◆ Given instruction ◆
Reproduce the records below exactly as they appear, omitting any pictures they contain.

============================================================

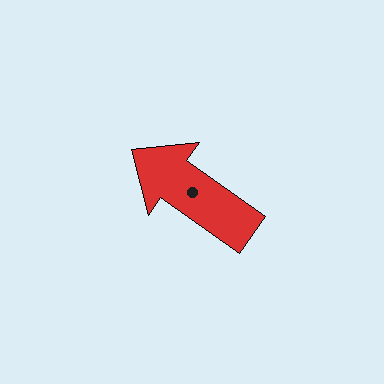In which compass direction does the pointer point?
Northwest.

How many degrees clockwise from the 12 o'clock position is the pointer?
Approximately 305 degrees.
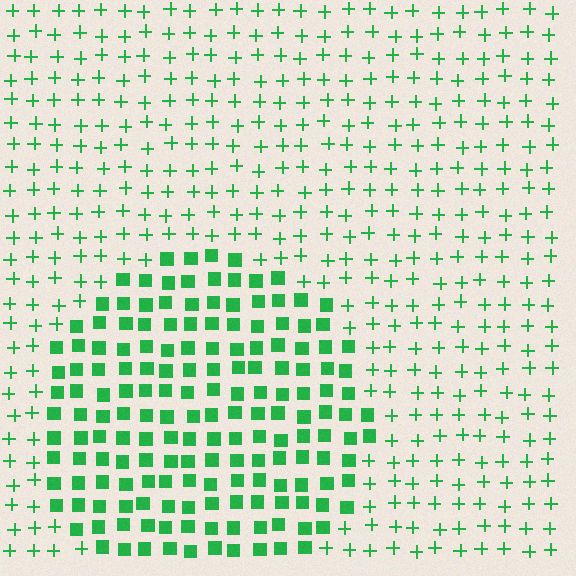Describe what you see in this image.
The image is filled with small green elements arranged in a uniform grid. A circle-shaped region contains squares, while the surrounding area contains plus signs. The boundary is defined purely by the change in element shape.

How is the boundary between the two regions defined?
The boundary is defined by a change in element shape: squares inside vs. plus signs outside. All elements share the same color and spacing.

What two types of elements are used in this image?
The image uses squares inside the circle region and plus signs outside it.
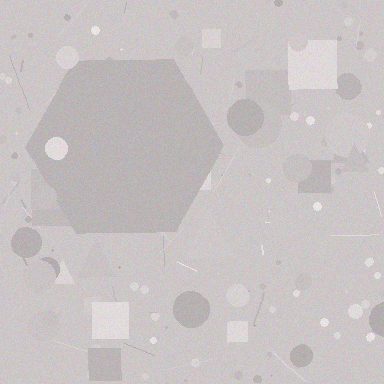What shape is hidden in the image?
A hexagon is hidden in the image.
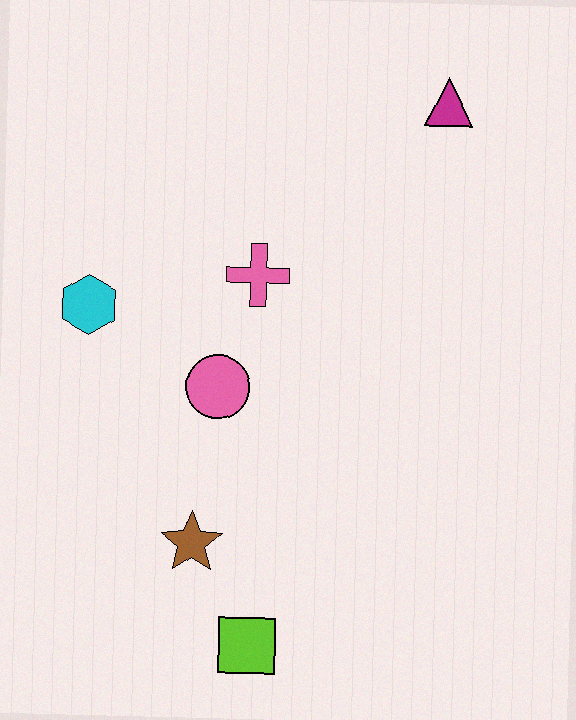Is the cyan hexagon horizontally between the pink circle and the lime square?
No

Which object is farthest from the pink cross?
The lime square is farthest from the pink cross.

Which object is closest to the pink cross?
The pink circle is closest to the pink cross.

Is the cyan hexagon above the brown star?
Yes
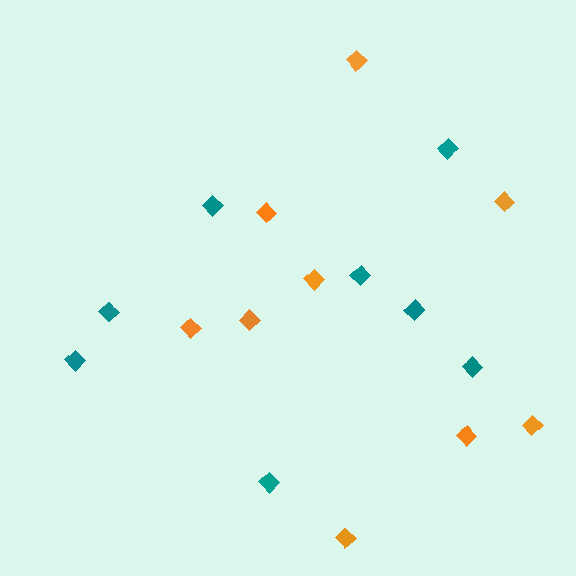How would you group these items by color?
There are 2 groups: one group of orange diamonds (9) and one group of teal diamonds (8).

============================================================

◆ Solution to the problem ◆
In which compass direction does the pointer point?
Northwest.

How many degrees clockwise from the 12 o'clock position is the pointer?
Approximately 305 degrees.
Describe what you see in this image.
The image is filled with small green elements arranged in a uniform grid. A circle-shaped region contains squares, while the surrounding area contains plus signs. The boundary is defined purely by the change in element shape.

How is the boundary between the two regions defined?
The boundary is defined by a change in element shape: squares inside vs. plus signs outside. All elements share the same color and spacing.

What two types of elements are used in this image?
The image uses squares inside the circle region and plus signs outside it.
What shape is hidden in the image?
A hexagon is hidden in the image.
Is the cyan hexagon horizontally between the pink circle and the lime square?
No

Which object is farthest from the pink cross?
The lime square is farthest from the pink cross.

Which object is closest to the pink cross?
The pink circle is closest to the pink cross.

Is the cyan hexagon above the brown star?
Yes
How would you group these items by color?
There are 2 groups: one group of orange diamonds (9) and one group of teal diamonds (8).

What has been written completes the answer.